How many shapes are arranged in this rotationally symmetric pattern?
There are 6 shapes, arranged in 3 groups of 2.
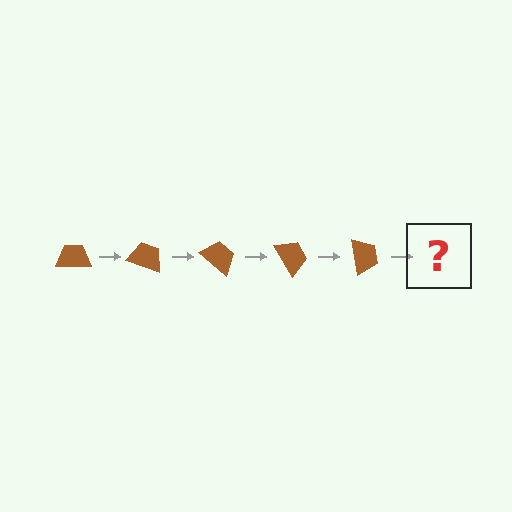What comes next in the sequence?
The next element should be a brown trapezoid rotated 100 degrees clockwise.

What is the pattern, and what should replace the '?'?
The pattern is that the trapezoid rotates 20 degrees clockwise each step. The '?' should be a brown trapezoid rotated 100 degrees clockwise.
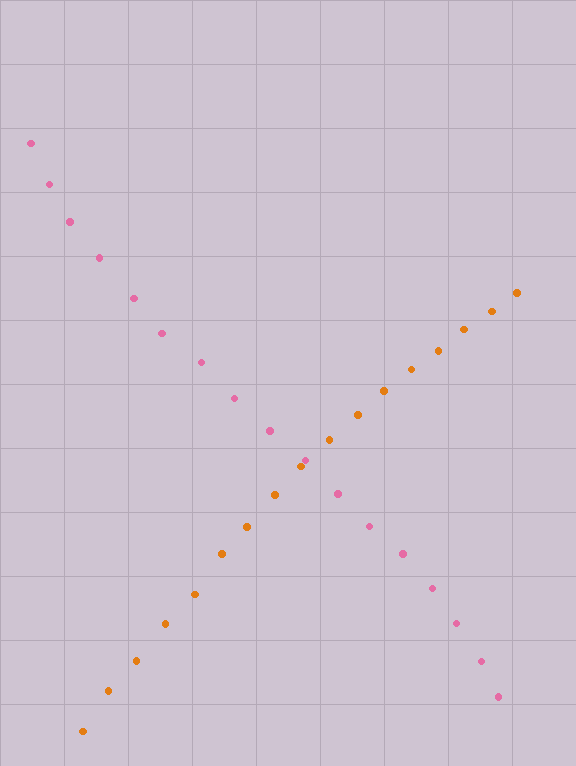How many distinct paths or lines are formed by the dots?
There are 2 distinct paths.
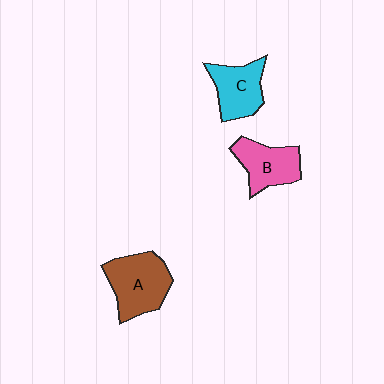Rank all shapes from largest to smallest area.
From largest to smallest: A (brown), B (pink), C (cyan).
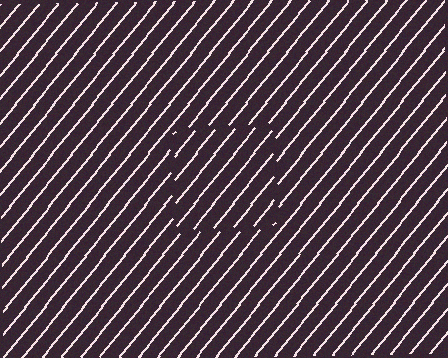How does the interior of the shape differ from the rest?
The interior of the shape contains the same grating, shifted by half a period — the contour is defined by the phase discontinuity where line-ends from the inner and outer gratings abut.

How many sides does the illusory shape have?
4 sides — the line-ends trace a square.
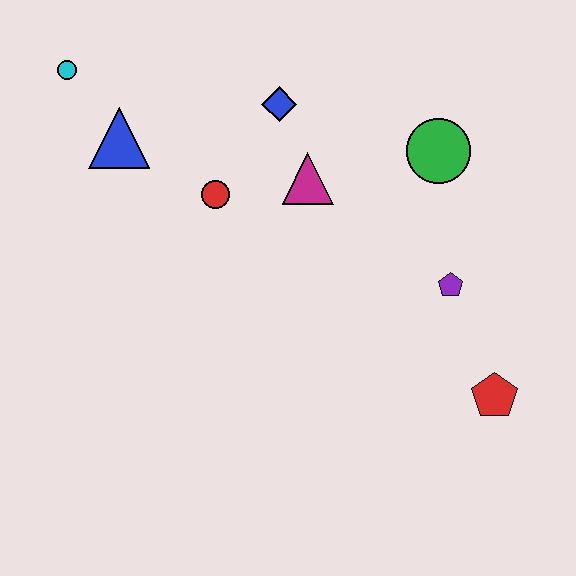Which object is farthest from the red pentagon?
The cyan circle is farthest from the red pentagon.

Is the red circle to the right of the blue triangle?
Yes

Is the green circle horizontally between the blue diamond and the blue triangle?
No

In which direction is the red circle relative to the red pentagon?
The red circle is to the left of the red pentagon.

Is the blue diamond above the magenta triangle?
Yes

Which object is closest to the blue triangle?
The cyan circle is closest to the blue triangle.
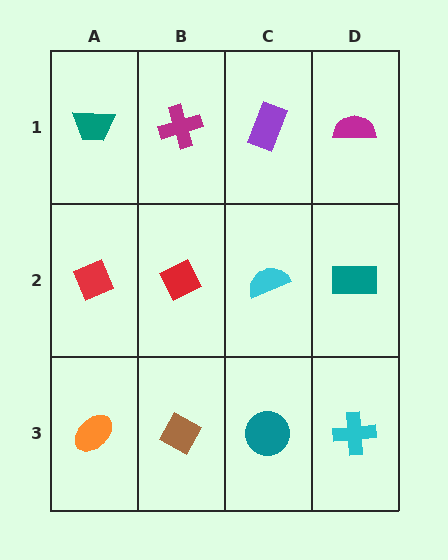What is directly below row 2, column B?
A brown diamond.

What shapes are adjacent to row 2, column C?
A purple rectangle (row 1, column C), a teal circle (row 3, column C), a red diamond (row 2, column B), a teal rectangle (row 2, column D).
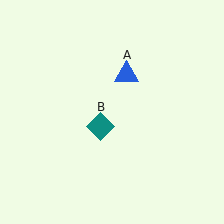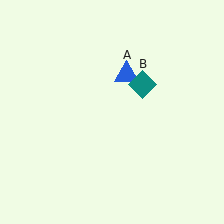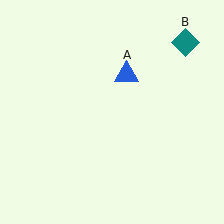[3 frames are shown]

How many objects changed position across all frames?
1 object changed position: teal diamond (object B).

▬▬▬

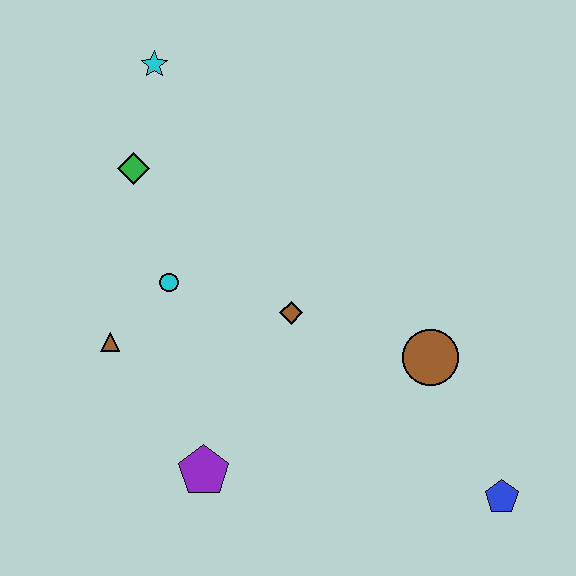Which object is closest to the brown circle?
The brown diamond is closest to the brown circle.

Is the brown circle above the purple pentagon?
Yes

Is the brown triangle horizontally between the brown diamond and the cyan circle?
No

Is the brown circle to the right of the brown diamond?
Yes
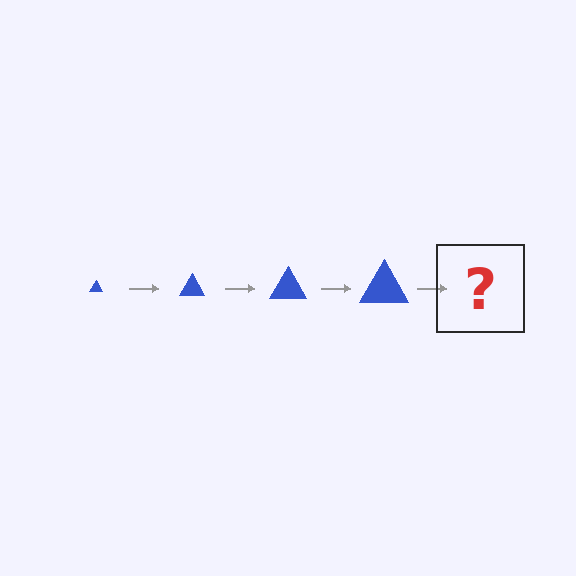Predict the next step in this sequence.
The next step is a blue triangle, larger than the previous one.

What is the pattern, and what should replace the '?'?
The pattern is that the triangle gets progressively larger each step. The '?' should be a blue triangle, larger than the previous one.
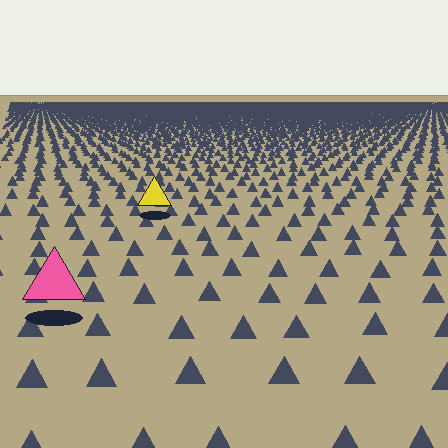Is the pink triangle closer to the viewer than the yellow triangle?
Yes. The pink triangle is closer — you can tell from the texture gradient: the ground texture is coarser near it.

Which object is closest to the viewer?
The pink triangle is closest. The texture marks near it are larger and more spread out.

▬▬▬

--- Job ---
Print the line above containing "What is directly below row 2, column B?", the line containing "[3 frames are shown]", and everything between them, exactly as written. Pictures stay out.

--- Response for this exercise ---
What is directly below row 2, column B?
A brown diamond.

What shapes are adjacent to row 2, column C?
A purple rectangle (row 1, column C), a teal circle (row 3, column C), a red diamond (row 2, column B), a teal rectangle (row 2, column D).
[3 frames are shown]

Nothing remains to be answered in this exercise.